- _Task to complete_:
From the listing below, copy word for word every line starting at the one that includes "What shape and color is the object in front?" and ending at the one that includes "Are the blue"; the pictures are omitted.

- _Data lines_:
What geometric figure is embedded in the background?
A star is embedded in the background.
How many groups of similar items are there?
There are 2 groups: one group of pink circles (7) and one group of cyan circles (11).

...

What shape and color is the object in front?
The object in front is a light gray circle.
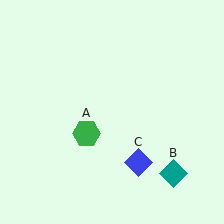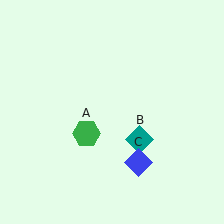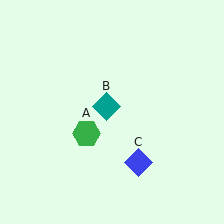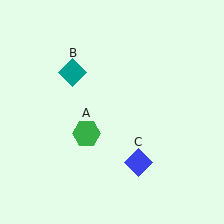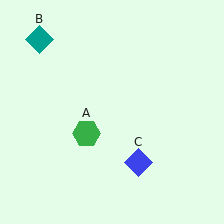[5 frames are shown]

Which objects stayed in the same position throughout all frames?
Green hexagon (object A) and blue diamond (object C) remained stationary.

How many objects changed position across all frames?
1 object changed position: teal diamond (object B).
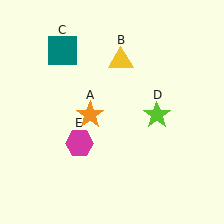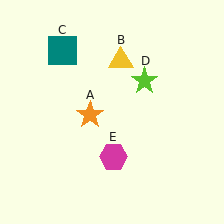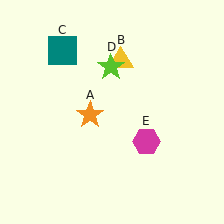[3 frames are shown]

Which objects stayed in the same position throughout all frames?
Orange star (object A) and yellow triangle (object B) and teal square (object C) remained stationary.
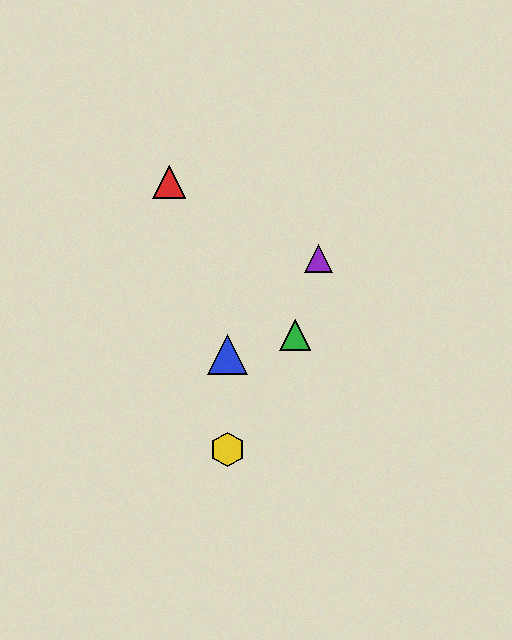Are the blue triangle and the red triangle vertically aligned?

* * *

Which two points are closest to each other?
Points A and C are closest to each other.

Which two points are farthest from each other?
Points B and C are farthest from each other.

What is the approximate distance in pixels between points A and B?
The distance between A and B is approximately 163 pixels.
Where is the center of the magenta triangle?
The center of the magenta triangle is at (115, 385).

- _Written answer_:
What shape and color is the object in front?
The object in front is a light gray circle.
[5 frames are shown]

Which objects stayed in the same position throughout all frames?
Green hexagon (object A) and blue diamond (object C) remained stationary.

How many objects changed position across all frames?
1 object changed position: teal diamond (object B).
[3 frames are shown]

Which objects stayed in the same position throughout all frames?
Orange star (object A) and yellow triangle (object B) and teal square (object C) remained stationary.
Are the blue triangle and the red triangle vertically aligned?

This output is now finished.